- Work to complete -
Repeat each entry exactly and drop the pictures.
--- START Extracted information ---
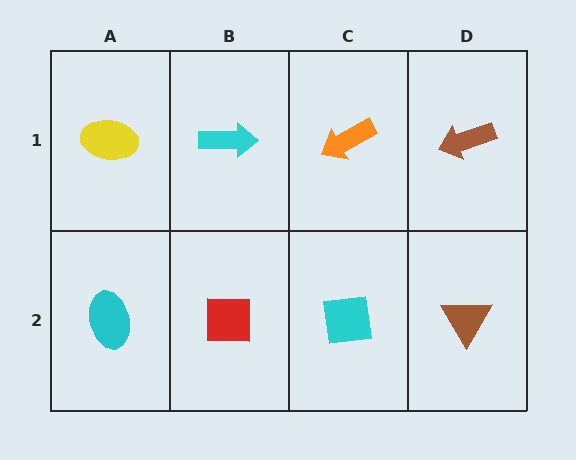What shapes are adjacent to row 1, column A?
A cyan ellipse (row 2, column A), a cyan arrow (row 1, column B).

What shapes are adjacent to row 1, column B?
A red square (row 2, column B), a yellow ellipse (row 1, column A), an orange arrow (row 1, column C).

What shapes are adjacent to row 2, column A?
--- END Extracted information ---
- The output -
What shapes are adjacent to row 1, column A?
A cyan ellipse (row 2, column A), a cyan arrow (row 1, column B).

What shapes are adjacent to row 1, column B?
A red square (row 2, column B), a yellow ellipse (row 1, column A), an orange arrow (row 1, column C).

What shapes are adjacent to row 2, column A?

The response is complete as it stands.